- What you should do: Write out the material again word for word, dropping any images it holds.

- Information supplied:

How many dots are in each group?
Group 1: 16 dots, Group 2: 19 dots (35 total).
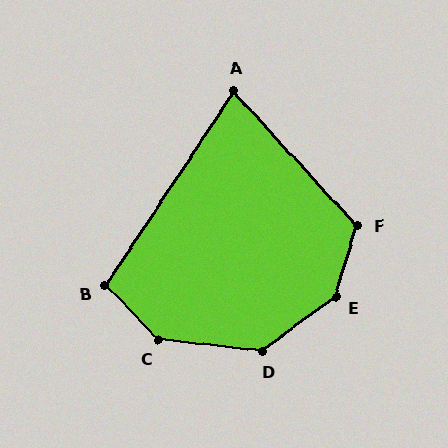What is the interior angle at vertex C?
Approximately 140 degrees (obtuse).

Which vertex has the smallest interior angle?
A, at approximately 76 degrees.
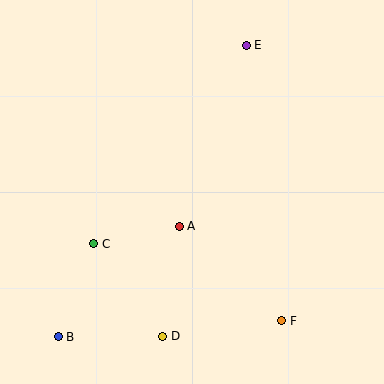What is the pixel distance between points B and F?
The distance between B and F is 224 pixels.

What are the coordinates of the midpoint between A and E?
The midpoint between A and E is at (213, 136).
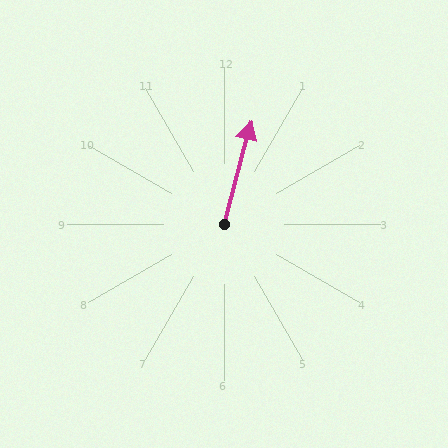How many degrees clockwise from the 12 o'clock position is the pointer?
Approximately 15 degrees.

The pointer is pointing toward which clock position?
Roughly 12 o'clock.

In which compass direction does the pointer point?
North.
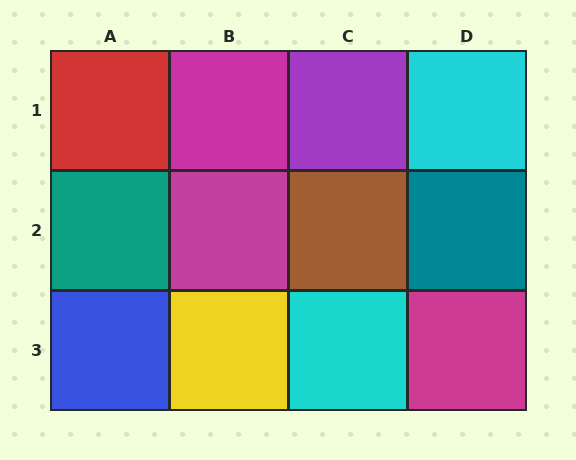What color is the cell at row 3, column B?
Yellow.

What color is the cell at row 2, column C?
Brown.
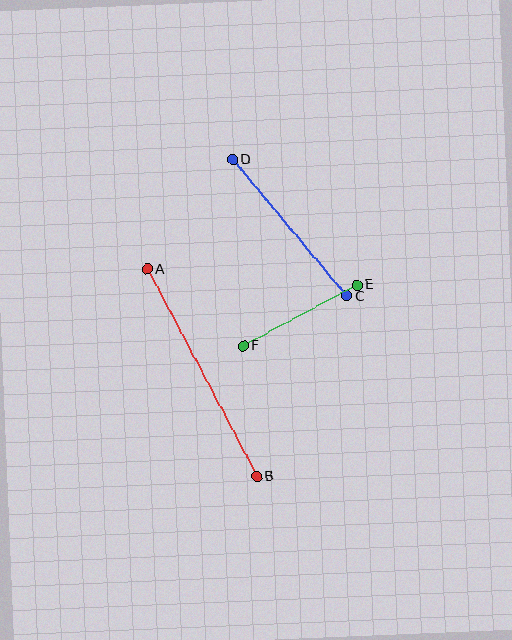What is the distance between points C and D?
The distance is approximately 178 pixels.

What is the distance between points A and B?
The distance is approximately 235 pixels.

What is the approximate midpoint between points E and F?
The midpoint is at approximately (300, 316) pixels.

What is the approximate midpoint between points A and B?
The midpoint is at approximately (202, 373) pixels.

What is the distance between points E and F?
The distance is approximately 129 pixels.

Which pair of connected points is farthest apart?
Points A and B are farthest apart.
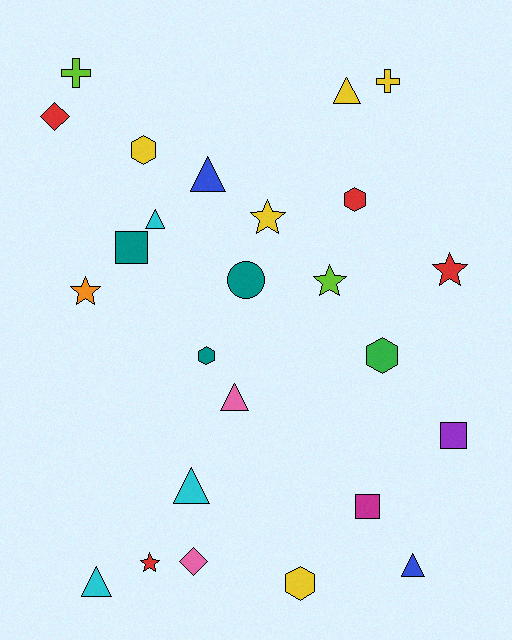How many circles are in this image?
There is 1 circle.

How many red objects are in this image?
There are 4 red objects.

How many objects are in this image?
There are 25 objects.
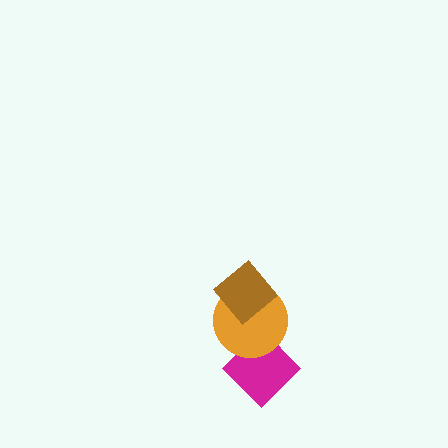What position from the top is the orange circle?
The orange circle is 2nd from the top.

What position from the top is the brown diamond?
The brown diamond is 1st from the top.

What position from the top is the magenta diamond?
The magenta diamond is 3rd from the top.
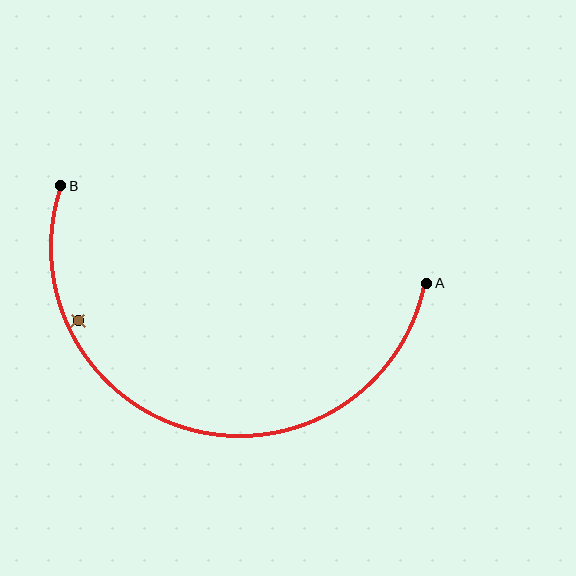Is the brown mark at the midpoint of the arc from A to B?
No — the brown mark does not lie on the arc at all. It sits slightly inside the curve.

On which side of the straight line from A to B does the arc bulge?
The arc bulges below the straight line connecting A and B.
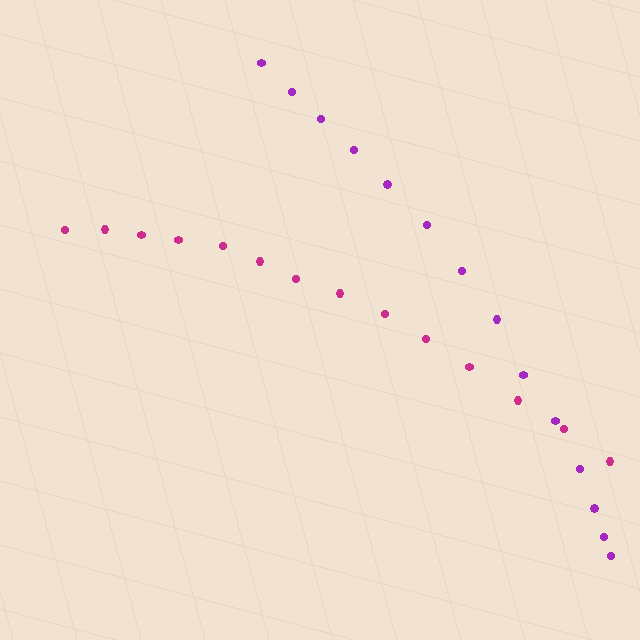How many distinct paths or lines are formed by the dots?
There are 2 distinct paths.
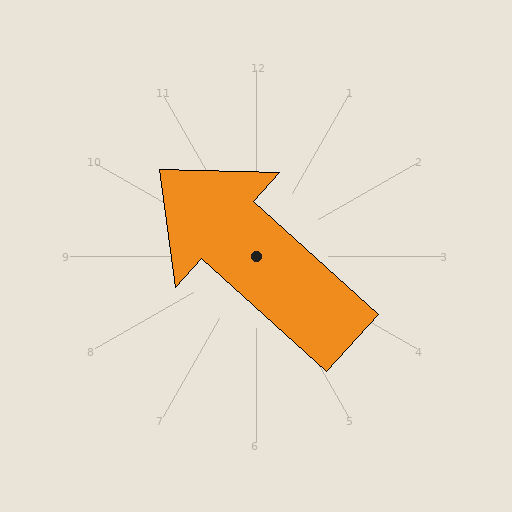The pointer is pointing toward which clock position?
Roughly 10 o'clock.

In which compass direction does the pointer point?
Northwest.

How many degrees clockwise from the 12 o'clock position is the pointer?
Approximately 312 degrees.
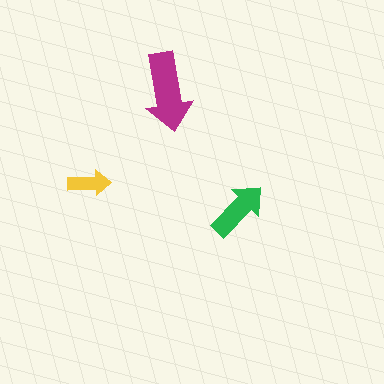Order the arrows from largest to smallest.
the magenta one, the green one, the yellow one.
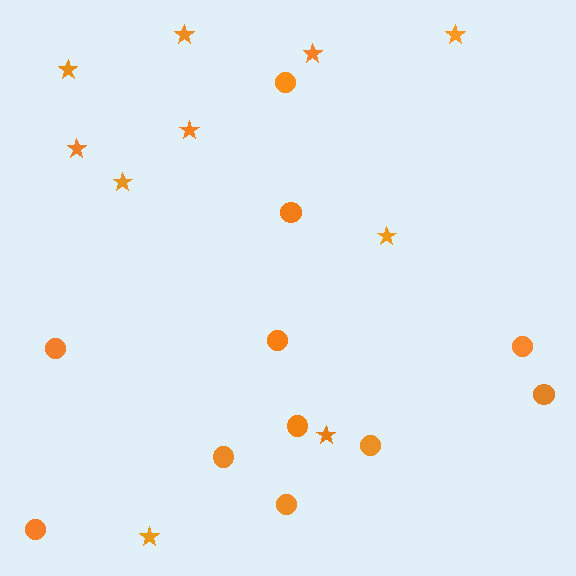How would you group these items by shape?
There are 2 groups: one group of circles (11) and one group of stars (10).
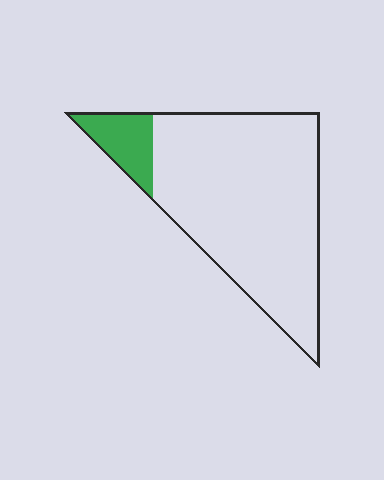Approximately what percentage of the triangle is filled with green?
Approximately 10%.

- Answer for this exercise:
How many dots are in each group?
Group 1: 16 dots, Group 2: 19 dots (35 total).
What is the interior angle at vertex C?
Approximately 140 degrees (obtuse).

Which vertex has the smallest interior angle?
A, at approximately 76 degrees.
What is the pixel distance between points B and F?
The distance between B and F is 224 pixels.

What are the coordinates of the midpoint between A and E?
The midpoint between A and E is at (213, 136).
How many degrees clockwise from the 12 o'clock position is the pointer?
Approximately 15 degrees.

The pointer is pointing toward which clock position?
Roughly 12 o'clock.

In which compass direction does the pointer point?
North.
What color is the cell at row 3, column B?
Yellow.

What color is the cell at row 2, column C?
Brown.
What is the distance between points C and D?
The distance is approximately 178 pixels.

What is the distance between points A and B?
The distance is approximately 235 pixels.

What is the approximate midpoint between points E and F?
The midpoint is at approximately (300, 316) pixels.

What is the approximate midpoint between points A and B?
The midpoint is at approximately (202, 373) pixels.

What is the distance between points E and F?
The distance is approximately 129 pixels.

Which pair of connected points is farthest apart?
Points A and B are farthest apart.
How many circles are in this image?
There is 1 circle.

How many red objects are in this image?
There are 4 red objects.

How many objects are in this image?
There are 25 objects.
What position from the top is the orange circle?
The orange circle is 2nd from the top.

What position from the top is the brown diamond?
The brown diamond is 1st from the top.

What position from the top is the magenta diamond?
The magenta diamond is 3rd from the top.
Is the brown mark at the midpoint of the arc from A to B?
No — the brown mark does not lie on the arc at all. It sits slightly inside the curve.

On which side of the straight line from A to B does the arc bulge?
The arc bulges below the straight line connecting A and B.
How many distinct paths or lines are formed by the dots?
There are 2 distinct paths.
The pointer is pointing toward which clock position?
Roughly 10 o'clock.

In which compass direction does the pointer point?
Northwest.

How many degrees clockwise from the 12 o'clock position is the pointer?
Approximately 312 degrees.
Order the arrows from largest to smallest.
the magenta one, the green one, the yellow one.
How would you group these items by shape?
There are 2 groups: one group of circles (11) and one group of stars (10).
Approximately what percentage of the triangle is filled with green?
Approximately 10%.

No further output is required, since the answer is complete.